Task statement:
Print all records exactly, leaving nothing out.

Record list:
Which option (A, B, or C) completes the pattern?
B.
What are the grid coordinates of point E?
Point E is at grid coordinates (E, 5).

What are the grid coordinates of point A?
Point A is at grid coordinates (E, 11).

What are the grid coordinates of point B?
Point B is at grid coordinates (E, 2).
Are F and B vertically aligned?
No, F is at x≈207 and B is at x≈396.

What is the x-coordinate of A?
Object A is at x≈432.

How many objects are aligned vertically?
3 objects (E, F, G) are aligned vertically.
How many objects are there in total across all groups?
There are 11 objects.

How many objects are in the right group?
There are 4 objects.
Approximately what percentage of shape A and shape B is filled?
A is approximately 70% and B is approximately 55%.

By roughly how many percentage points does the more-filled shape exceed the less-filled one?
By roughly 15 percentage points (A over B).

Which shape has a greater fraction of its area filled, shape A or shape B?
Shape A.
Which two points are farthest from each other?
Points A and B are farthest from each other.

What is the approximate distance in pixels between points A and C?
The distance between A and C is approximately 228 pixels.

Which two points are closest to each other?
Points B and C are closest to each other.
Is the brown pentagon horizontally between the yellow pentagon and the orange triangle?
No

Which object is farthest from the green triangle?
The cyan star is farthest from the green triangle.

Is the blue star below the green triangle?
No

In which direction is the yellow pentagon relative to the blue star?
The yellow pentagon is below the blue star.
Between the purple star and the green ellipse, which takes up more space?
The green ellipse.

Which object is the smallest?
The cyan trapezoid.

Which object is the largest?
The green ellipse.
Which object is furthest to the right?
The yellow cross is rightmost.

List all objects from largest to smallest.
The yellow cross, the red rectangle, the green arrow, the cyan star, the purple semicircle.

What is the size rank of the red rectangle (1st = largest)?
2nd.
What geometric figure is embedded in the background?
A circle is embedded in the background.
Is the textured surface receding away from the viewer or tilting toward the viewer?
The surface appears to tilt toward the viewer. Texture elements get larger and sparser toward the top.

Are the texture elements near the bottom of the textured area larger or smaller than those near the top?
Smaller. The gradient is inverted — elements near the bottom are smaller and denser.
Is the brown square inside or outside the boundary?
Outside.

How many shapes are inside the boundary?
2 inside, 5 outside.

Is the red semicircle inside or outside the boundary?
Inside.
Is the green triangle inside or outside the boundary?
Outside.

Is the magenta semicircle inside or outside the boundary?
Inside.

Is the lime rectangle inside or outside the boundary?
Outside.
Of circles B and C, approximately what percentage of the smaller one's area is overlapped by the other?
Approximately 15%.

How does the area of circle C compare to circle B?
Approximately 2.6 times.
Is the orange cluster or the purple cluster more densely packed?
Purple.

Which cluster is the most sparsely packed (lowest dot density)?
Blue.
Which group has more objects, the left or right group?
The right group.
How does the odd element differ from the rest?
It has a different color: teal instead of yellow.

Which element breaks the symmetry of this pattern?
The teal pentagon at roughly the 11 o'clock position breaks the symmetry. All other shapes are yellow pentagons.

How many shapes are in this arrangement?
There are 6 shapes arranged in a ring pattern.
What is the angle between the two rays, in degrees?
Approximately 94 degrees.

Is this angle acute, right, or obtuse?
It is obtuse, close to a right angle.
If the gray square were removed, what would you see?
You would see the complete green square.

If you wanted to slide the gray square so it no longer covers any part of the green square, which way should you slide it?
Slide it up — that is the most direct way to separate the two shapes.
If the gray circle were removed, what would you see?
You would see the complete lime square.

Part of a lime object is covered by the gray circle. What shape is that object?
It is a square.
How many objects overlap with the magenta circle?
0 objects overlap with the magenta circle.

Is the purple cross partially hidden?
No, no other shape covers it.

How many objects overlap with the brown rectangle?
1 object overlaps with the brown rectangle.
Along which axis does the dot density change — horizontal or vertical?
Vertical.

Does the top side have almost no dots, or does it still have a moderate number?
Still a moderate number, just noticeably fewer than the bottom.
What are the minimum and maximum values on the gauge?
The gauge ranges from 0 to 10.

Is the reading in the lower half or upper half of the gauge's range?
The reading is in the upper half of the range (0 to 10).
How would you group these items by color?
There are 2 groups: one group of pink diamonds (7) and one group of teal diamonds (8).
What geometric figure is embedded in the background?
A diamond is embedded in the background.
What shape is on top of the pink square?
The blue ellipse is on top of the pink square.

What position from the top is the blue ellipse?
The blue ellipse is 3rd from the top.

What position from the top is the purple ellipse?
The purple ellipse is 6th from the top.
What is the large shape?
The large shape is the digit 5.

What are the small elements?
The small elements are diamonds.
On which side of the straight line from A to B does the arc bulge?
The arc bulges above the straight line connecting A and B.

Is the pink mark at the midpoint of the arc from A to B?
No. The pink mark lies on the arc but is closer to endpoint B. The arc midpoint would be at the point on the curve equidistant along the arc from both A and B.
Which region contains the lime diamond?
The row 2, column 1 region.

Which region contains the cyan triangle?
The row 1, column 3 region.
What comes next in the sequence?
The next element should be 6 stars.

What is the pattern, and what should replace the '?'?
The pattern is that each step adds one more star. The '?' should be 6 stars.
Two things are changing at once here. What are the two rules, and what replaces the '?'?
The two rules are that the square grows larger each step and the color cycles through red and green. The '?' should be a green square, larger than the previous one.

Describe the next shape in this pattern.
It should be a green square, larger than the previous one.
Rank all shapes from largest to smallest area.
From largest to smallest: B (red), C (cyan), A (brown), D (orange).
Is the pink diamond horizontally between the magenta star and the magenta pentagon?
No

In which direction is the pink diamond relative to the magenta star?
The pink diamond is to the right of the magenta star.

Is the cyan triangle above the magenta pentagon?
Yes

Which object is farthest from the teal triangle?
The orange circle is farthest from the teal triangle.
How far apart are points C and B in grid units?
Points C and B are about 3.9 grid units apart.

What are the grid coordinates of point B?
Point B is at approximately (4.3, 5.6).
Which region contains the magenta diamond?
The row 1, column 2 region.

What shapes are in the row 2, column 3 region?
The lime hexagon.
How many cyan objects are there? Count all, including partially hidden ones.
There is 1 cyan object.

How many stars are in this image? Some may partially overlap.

Answer for this exercise:
Which option (A, B, or C) completes the pattern?
B.
What are the grid coordinates of point E?
Point E is at grid coordinates (E, 5).

What are the grid coordinates of point A?
Point A is at grid coordinates (E, 11).

What are the grid coordinates of point B?
Point B is at grid coordinates (E, 2).
Are F and B vertically aligned?
No, F is at x≈207 and B is at x≈396.

What is the x-coordinate of A?
Object A is at x≈432.

How many objects are aligned vertically?
3 objects (E, F, G) are aligned vertically.
How many objects are there in total across all groups?
There are 11 objects.

How many objects are in the right group?
There are 4 objects.
Approximately what percentage of shape A and shape B is filled?
A is approximately 70% and B is approximately 55%.

By roughly how many percentage points does the more-filled shape exceed the less-filled one?
By roughly 15 percentage points (A over B).

Which shape has a greater fraction of its area filled, shape A or shape B?
Shape A.
Which two points are farthest from each other?
Points A and B are farthest from each other.

What is the approximate distance in pixels between points A and C?
The distance between A and C is approximately 228 pixels.

Which two points are closest to each other?
Points B and C are closest to each other.
Is the brown pentagon horizontally between the yellow pentagon and the orange triangle?
No

Which object is farthest from the green triangle?
The cyan star is farthest from the green triangle.

Is the blue star below the green triangle?
No

In which direction is the yellow pentagon relative to the blue star?
The yellow pentagon is below the blue star.
Between the purple star and the green ellipse, which takes up more space?
The green ellipse.

Which object is the smallest?
The cyan trapezoid.

Which object is the largest?
The green ellipse.
Which object is furthest to the right?
The yellow cross is rightmost.

List all objects from largest to smallest.
The yellow cross, the red rectangle, the green arrow, the cyan star, the purple semicircle.

What is the size rank of the red rectangle (1st = largest)?
2nd.
What geometric figure is embedded in the background?
A circle is embedded in the background.
Is the textured surface receding away from the viewer or tilting toward the viewer?
The surface appears to tilt toward the viewer. Texture elements get larger and sparser toward the top.

Are the texture elements near the bottom of the textured area larger or smaller than those near the top?
Smaller. The gradient is inverted — elements near the bottom are smaller and denser.
Is the brown square inside or outside the boundary?
Outside.

How many shapes are inside the boundary?
2 inside, 5 outside.

Is the red semicircle inside or outside the boundary?
Inside.
Is the green triangle inside or outside the boundary?
Outside.

Is the magenta semicircle inside or outside the boundary?
Inside.

Is the lime rectangle inside or outside the boundary?
Outside.
Of circles B and C, approximately what percentage of the smaller one's area is overlapped by the other?
Approximately 15%.

How does the area of circle C compare to circle B?
Approximately 2.6 times.
Is the orange cluster or the purple cluster more densely packed?
Purple.

Which cluster is the most sparsely packed (lowest dot density)?
Blue.
Which group has more objects, the left or right group?
The right group.
How does the odd element differ from the rest?
It has a different color: teal instead of yellow.

Which element breaks the symmetry of this pattern?
The teal pentagon at roughly the 11 o'clock position breaks the symmetry. All other shapes are yellow pentagons.

How many shapes are in this arrangement?
There are 6 shapes arranged in a ring pattern.
What is the angle between the two rays, in degrees?
Approximately 94 degrees.

Is this angle acute, right, or obtuse?
It is obtuse, close to a right angle.
If the gray square were removed, what would you see?
You would see the complete green square.

If you wanted to slide the gray square so it no longer covers any part of the green square, which way should you slide it?
Slide it up — that is the most direct way to separate the two shapes.
If the gray circle were removed, what would you see?
You would see the complete lime square.

Part of a lime object is covered by the gray circle. What shape is that object?
It is a square.
How many objects overlap with the magenta circle?
0 objects overlap with the magenta circle.

Is the purple cross partially hidden?
No, no other shape covers it.

How many objects overlap with the brown rectangle?
1 object overlaps with the brown rectangle.
Along which axis does the dot density change — horizontal or vertical?
Vertical.

Does the top side have almost no dots, or does it still have a moderate number?
Still a moderate number, just noticeably fewer than the bottom.
What are the minimum and maximum values on the gauge?
The gauge ranges from 0 to 10.

Is the reading in the lower half or upper half of the gauge's range?
The reading is in the upper half of the range (0 to 10).
How would you group these items by color?
There are 2 groups: one group of pink diamonds (7) and one group of teal diamonds (8).
What geometric figure is embedded in the background?
A diamond is embedded in the background.
What shape is on top of the pink square?
The blue ellipse is on top of the pink square.

What position from the top is the blue ellipse?
The blue ellipse is 3rd from the top.

What position from the top is the purple ellipse?
The purple ellipse is 6th from the top.
What is the large shape?
The large shape is the digit 5.

What are the small elements?
The small elements are diamonds.
On which side of the straight line from A to B does the arc bulge?
The arc bulges above the straight line connecting A and B.

Is the pink mark at the midpoint of the arc from A to B?
No. The pink mark lies on the arc but is closer to endpoint B. The arc midpoint would be at the point on the curve equidistant along the arc from both A and B.
Which region contains the lime diamond?
The row 2, column 1 region.

Which region contains the cyan triangle?
The row 1, column 3 region.
What comes next in the sequence?
The next element should be 6 stars.

What is the pattern, and what should replace the '?'?
The pattern is that each step adds one more star. The '?' should be 6 stars.
Two things are changing at once here. What are the two rules, and what replaces the '?'?
The two rules are that the square grows larger each step and the color cycles through red and green. The '?' should be a green square, larger than the previous one.

Describe the next shape in this pattern.
It should be a green square, larger than the previous one.
Rank all shapes from largest to smallest area.
From largest to smallest: B (red), C (cyan), A (brown), D (orange).
Is the pink diamond horizontally between the magenta star and the magenta pentagon?
No

In which direction is the pink diamond relative to the magenta star?
The pink diamond is to the right of the magenta star.

Is the cyan triangle above the magenta pentagon?
Yes

Which object is farthest from the teal triangle?
The orange circle is farthest from the teal triangle.
How far apart are points C and B in grid units?
Points C and B are about 3.9 grid units apart.

What are the grid coordinates of point B?
Point B is at approximately (4.3, 5.6).
Which region contains the magenta diamond?
The row 1, column 2 region.

What shapes are in the row 2, column 3 region?
The lime hexagon.
How many cyan objects are there? Count all, including partially hidden ones.
There is 1 cyan object.

How many stars are in this image? Some may partially overlap.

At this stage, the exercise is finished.